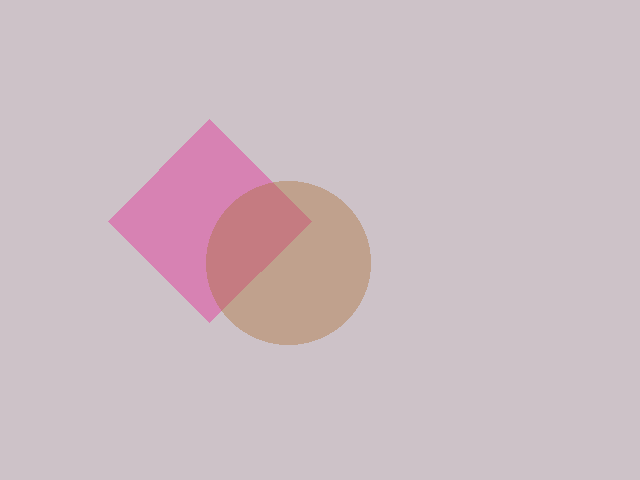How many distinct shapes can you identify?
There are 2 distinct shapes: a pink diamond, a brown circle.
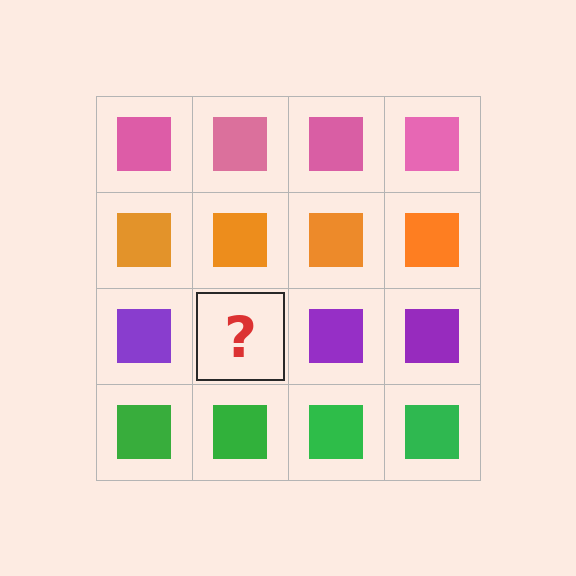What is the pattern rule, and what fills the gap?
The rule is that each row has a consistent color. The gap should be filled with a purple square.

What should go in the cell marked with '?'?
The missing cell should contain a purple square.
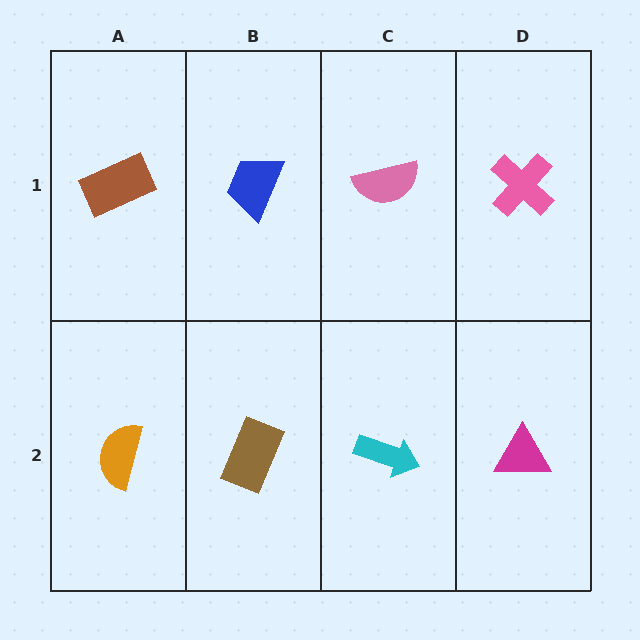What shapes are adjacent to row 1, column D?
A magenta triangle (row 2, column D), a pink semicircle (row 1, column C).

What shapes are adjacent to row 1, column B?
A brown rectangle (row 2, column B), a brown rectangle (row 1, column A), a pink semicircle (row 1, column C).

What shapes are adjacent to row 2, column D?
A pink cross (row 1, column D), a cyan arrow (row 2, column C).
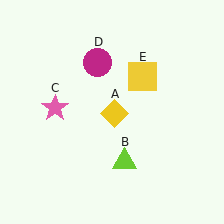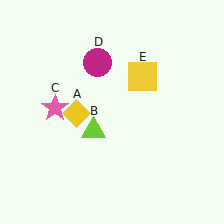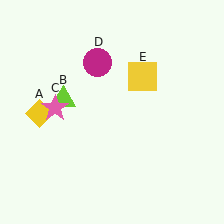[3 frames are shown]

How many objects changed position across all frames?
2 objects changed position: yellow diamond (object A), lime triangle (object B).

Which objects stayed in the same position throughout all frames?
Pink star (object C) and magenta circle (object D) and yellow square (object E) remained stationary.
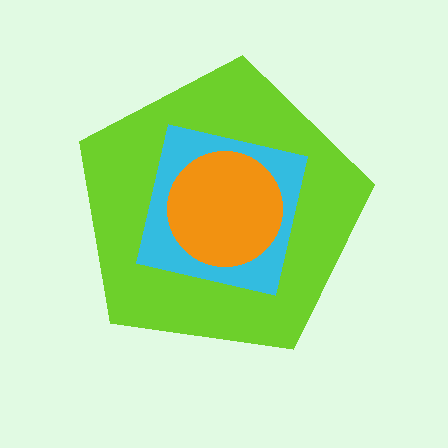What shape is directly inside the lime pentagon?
* * *
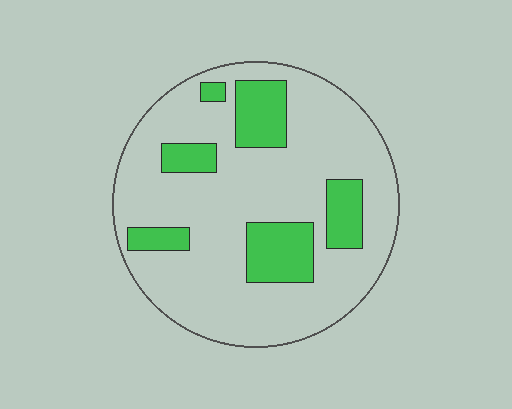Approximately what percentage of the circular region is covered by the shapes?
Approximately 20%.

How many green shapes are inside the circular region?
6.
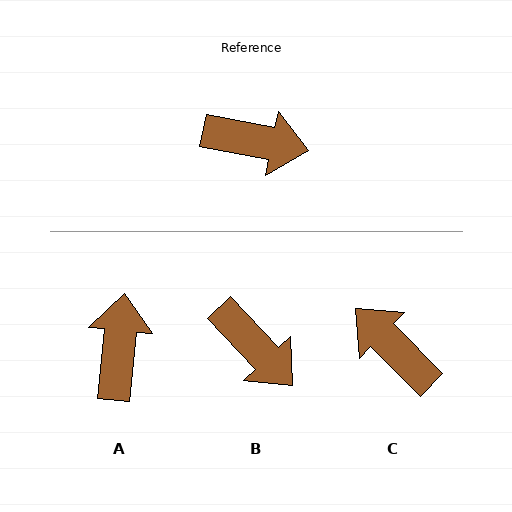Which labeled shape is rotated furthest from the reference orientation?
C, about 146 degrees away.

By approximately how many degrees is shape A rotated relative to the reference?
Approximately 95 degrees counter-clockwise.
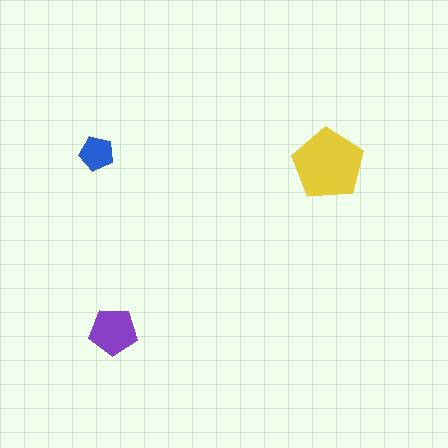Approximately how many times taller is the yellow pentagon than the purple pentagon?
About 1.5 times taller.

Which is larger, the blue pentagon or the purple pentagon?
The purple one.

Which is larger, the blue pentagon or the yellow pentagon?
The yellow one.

The exercise: Repeat exactly the stretch of lines that opens with the line containing "What shapes are adjacent to row 1, column B?" and closes with the line containing "What shape is". Leave the pictures out, and add nothing.

Exercise response:
What shapes are adjacent to row 1, column B?
A brown rectangle (row 2, column B), a brown rectangle (row 1, column A), a pink semicircle (row 1, column C).

What shapes are adjacent to row 2, column D?
A pink cross (row 1, column D), a cyan arrow (row 2, column C).
[3 frames are shown]

How many objects changed position across all frames?
2 objects changed position: yellow diamond (object A), lime triangle (object B).

Which objects stayed in the same position throughout all frames?
Pink star (object C) and magenta circle (object D) and yellow square (object E) remained stationary.
What shape is directly inside the lime pentagon?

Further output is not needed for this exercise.